• [To do]
Transcribe the records below in full; pictures stay out of the copy.

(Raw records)
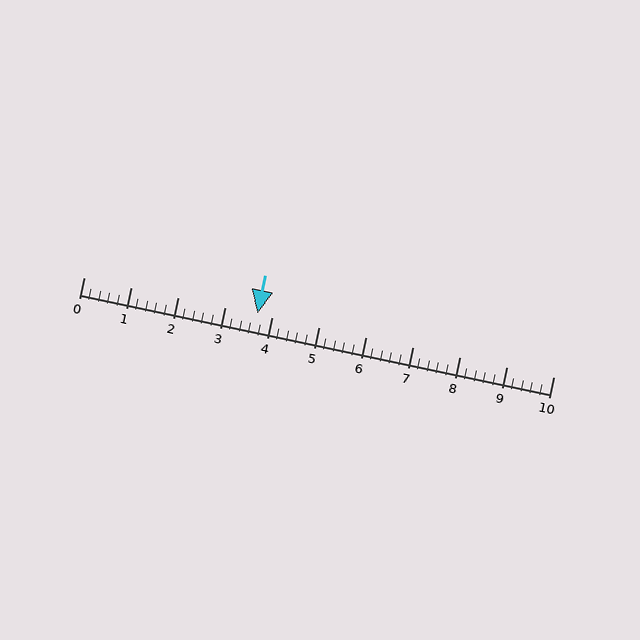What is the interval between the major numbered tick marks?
The major tick marks are spaced 1 units apart.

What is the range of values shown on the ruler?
The ruler shows values from 0 to 10.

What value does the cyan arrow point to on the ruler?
The cyan arrow points to approximately 3.7.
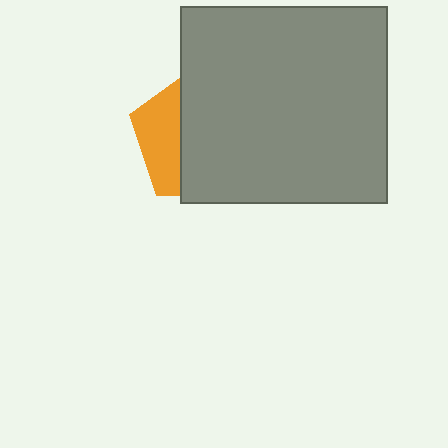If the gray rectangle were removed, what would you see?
You would see the complete orange pentagon.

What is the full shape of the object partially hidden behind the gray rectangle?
The partially hidden object is an orange pentagon.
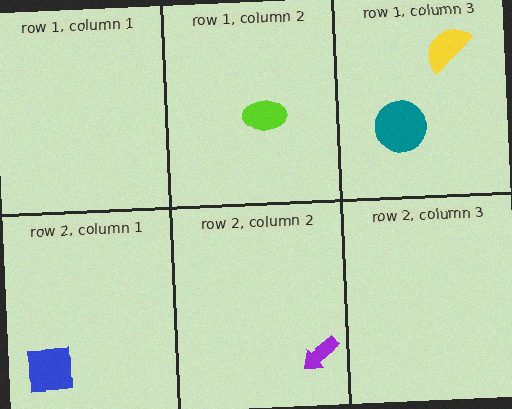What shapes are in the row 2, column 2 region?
The purple arrow.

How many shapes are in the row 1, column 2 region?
1.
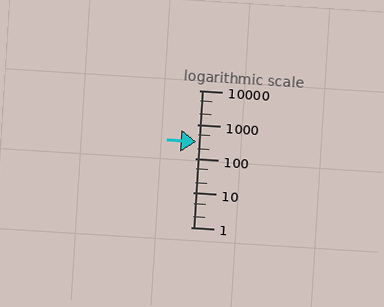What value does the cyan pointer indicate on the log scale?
The pointer indicates approximately 320.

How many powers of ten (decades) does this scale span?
The scale spans 4 decades, from 1 to 10000.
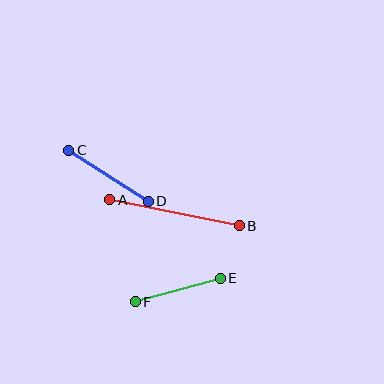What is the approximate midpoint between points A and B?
The midpoint is at approximately (174, 213) pixels.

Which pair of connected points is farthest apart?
Points A and B are farthest apart.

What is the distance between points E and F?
The distance is approximately 88 pixels.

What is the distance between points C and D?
The distance is approximately 95 pixels.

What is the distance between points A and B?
The distance is approximately 132 pixels.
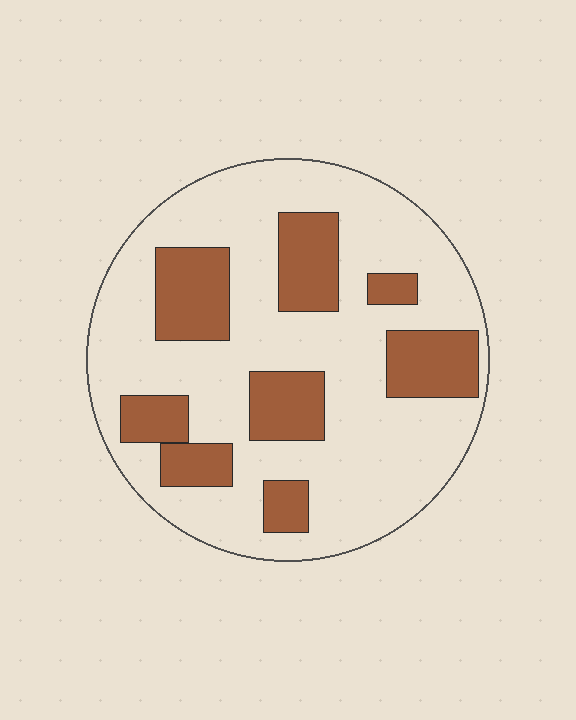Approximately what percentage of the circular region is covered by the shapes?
Approximately 30%.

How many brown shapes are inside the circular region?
8.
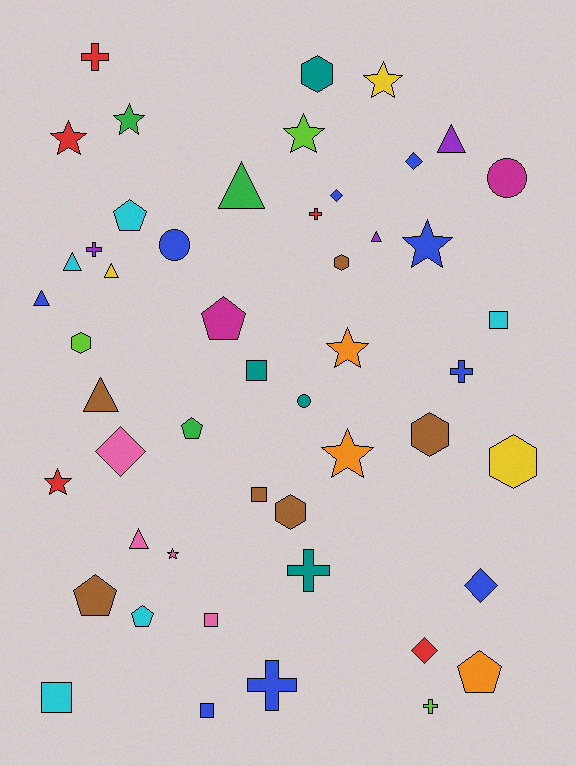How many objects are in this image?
There are 50 objects.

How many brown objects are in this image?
There are 6 brown objects.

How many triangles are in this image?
There are 8 triangles.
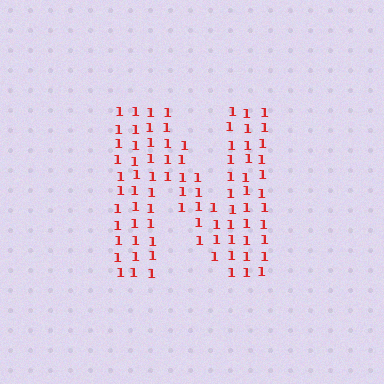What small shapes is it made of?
It is made of small digit 1's.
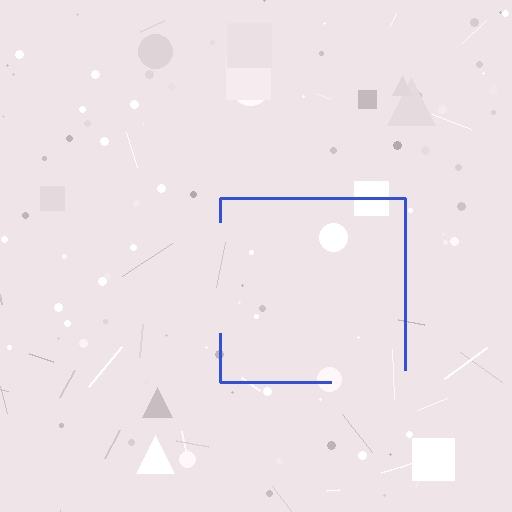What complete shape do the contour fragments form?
The contour fragments form a square.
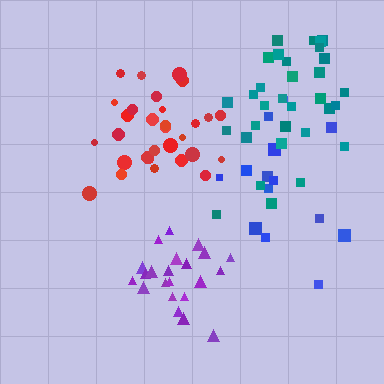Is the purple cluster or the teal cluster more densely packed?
Purple.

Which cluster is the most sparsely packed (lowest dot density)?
Blue.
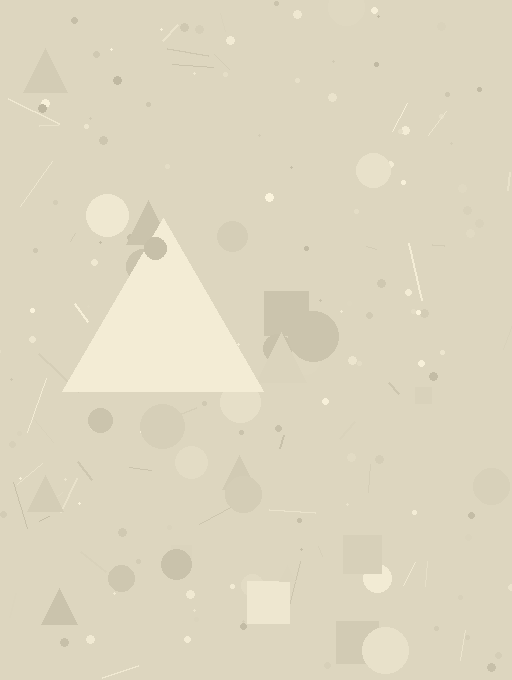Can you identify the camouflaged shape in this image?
The camouflaged shape is a triangle.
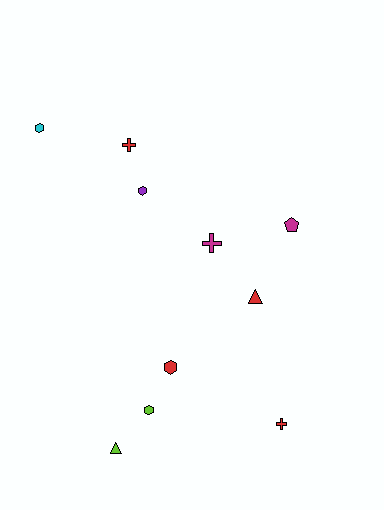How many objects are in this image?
There are 10 objects.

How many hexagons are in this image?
There are 4 hexagons.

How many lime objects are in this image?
There are 2 lime objects.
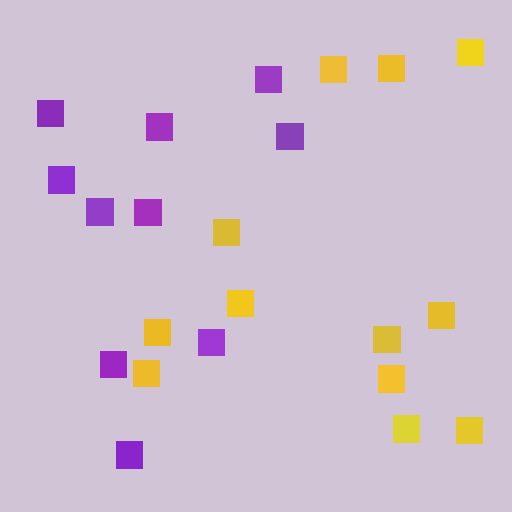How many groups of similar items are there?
There are 2 groups: one group of purple squares (10) and one group of yellow squares (12).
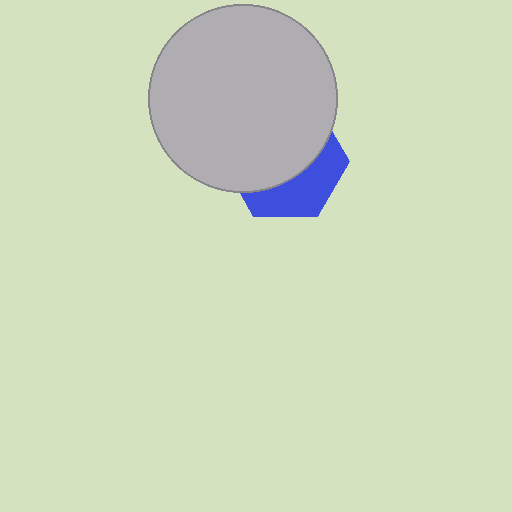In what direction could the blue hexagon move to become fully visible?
The blue hexagon could move down. That would shift it out from behind the light gray circle entirely.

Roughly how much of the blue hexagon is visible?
A small part of it is visible (roughly 37%).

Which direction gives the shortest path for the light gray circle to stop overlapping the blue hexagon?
Moving up gives the shortest separation.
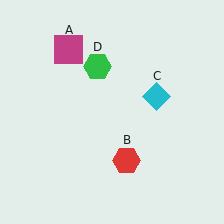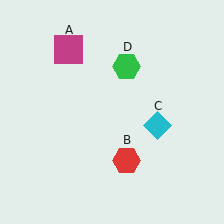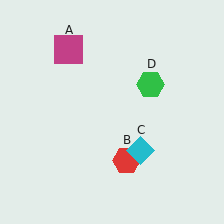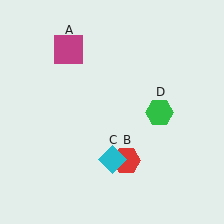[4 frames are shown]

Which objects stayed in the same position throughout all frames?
Magenta square (object A) and red hexagon (object B) remained stationary.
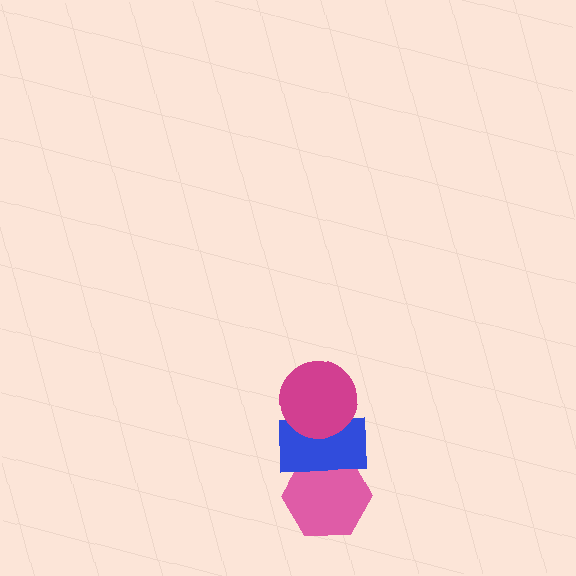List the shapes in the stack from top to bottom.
From top to bottom: the magenta circle, the blue rectangle, the pink hexagon.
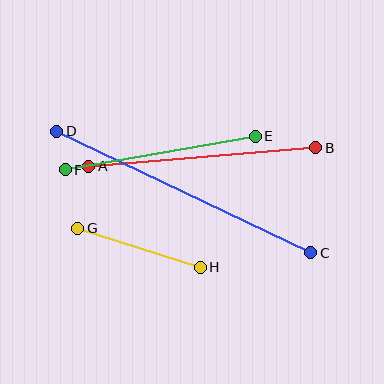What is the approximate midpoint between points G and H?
The midpoint is at approximately (139, 248) pixels.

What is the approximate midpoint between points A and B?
The midpoint is at approximately (202, 157) pixels.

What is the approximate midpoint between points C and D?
The midpoint is at approximately (184, 192) pixels.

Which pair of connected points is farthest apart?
Points C and D are farthest apart.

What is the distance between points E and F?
The distance is approximately 193 pixels.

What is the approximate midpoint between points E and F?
The midpoint is at approximately (160, 153) pixels.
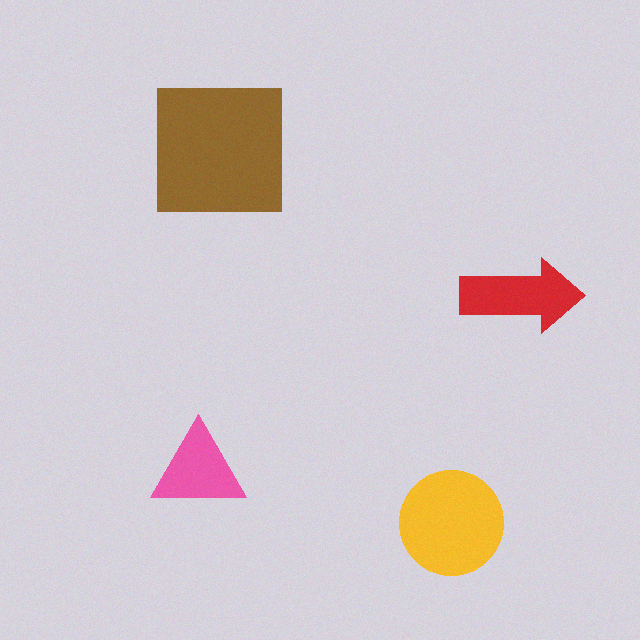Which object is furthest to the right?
The red arrow is rightmost.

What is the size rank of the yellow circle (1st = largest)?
2nd.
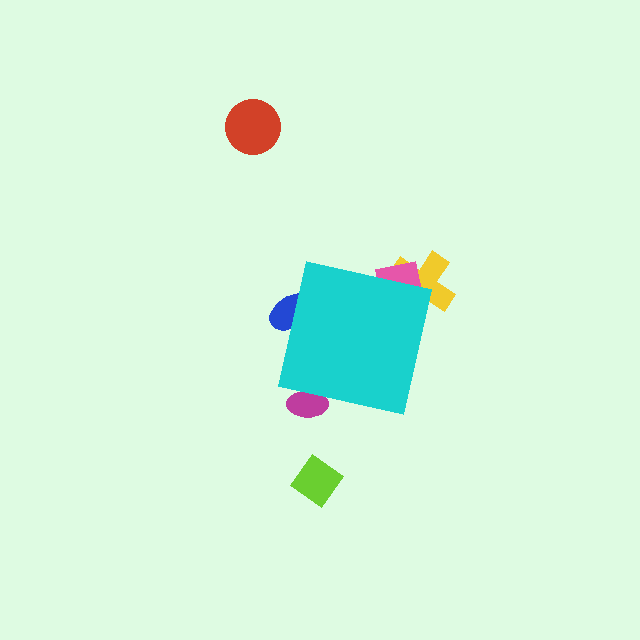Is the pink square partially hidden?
Yes, the pink square is partially hidden behind the cyan square.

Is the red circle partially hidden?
No, the red circle is fully visible.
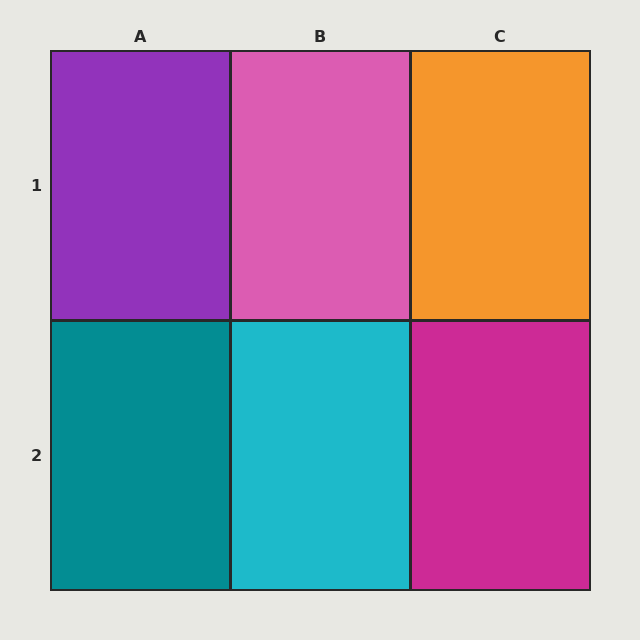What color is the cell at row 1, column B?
Pink.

• [Written answer]
What is the interval between the major numbered tick marks?
The major tick marks are spaced 1 units apart.

What is the range of values shown on the ruler?
The ruler shows values from 0 to 10.

What value does the cyan arrow point to on the ruler?
The cyan arrow points to approximately 3.7.
If the gray rectangle were removed, what would you see?
You would see the complete orange pentagon.

What is the full shape of the object partially hidden behind the gray rectangle?
The partially hidden object is an orange pentagon.
What shapes are in the row 2, column 2 region?
The purple arrow.

How many shapes are in the row 1, column 2 region?
1.
What value does the cyan pointer indicate on the log scale?
The pointer indicates approximately 320.

How many powers of ten (decades) does this scale span?
The scale spans 4 decades, from 1 to 10000.
What is the approximate midpoint between points A and B?
The midpoint is at approximately (174, 213) pixels.

Which pair of connected points is farthest apart?
Points A and B are farthest apart.

What is the distance between points E and F?
The distance is approximately 88 pixels.

What is the distance between points C and D?
The distance is approximately 95 pixels.

What is the distance between points A and B?
The distance is approximately 132 pixels.
Approximately what percentage of the circular region is covered by the shapes?
Approximately 30%.

How many brown shapes are inside the circular region?
8.
How many objects are in this image?
There are 50 objects.

How many brown objects are in this image?
There are 6 brown objects.

How many triangles are in this image?
There are 8 triangles.
What small shapes is it made of?
It is made of small digit 1's.
What complete shape do the contour fragments form?
The contour fragments form a square.
Is the purple cluster or the teal cluster more densely packed?
Purple.

Which cluster is the most sparsely packed (lowest dot density)?
Blue.
Can you identify the camouflaged shape in this image?
The camouflaged shape is a triangle.
How many objects are in this image?
There are 10 objects.

How many hexagons are in this image?
There are 4 hexagons.

How many lime objects are in this image?
There are 2 lime objects.
How many groups of similar items are there?
There are 2 groups: one group of purple squares (10) and one group of yellow squares (12).
In what direction could the blue hexagon move to become fully visible?
The blue hexagon could move down. That would shift it out from behind the light gray circle entirely.

Roughly how much of the blue hexagon is visible?
A small part of it is visible (roughly 37%).

Which direction gives the shortest path for the light gray circle to stop overlapping the blue hexagon?
Moving up gives the shortest separation.
[4 frames are shown]

Which objects stayed in the same position throughout all frames?
Magenta square (object A) and red hexagon (object B) remained stationary.
List the shapes in the stack from top to bottom.
From top to bottom: the magenta circle, the blue rectangle, the pink hexagon.
What is the approximate midpoint between points G and H?
The midpoint is at approximately (139, 248) pixels.

What is the approximate midpoint between points A and B?
The midpoint is at approximately (202, 157) pixels.

What is the approximate midpoint between points C and D?
The midpoint is at approximately (184, 192) pixels.

Which pair of connected points is farthest apart?
Points C and D are farthest apart.

What is the distance between points E and F?
The distance is approximately 193 pixels.

What is the approximate midpoint between points E and F?
The midpoint is at approximately (160, 153) pixels.
Which object is furthest to the right?
The red arrow is rightmost.

What is the size rank of the yellow circle (1st = largest)?
2nd.
Is the pink square partially hidden?
Yes, the pink square is partially hidden behind the cyan square.

Is the red circle partially hidden?
No, the red circle is fully visible.
What color is the cell at row 1, column B?
Pink.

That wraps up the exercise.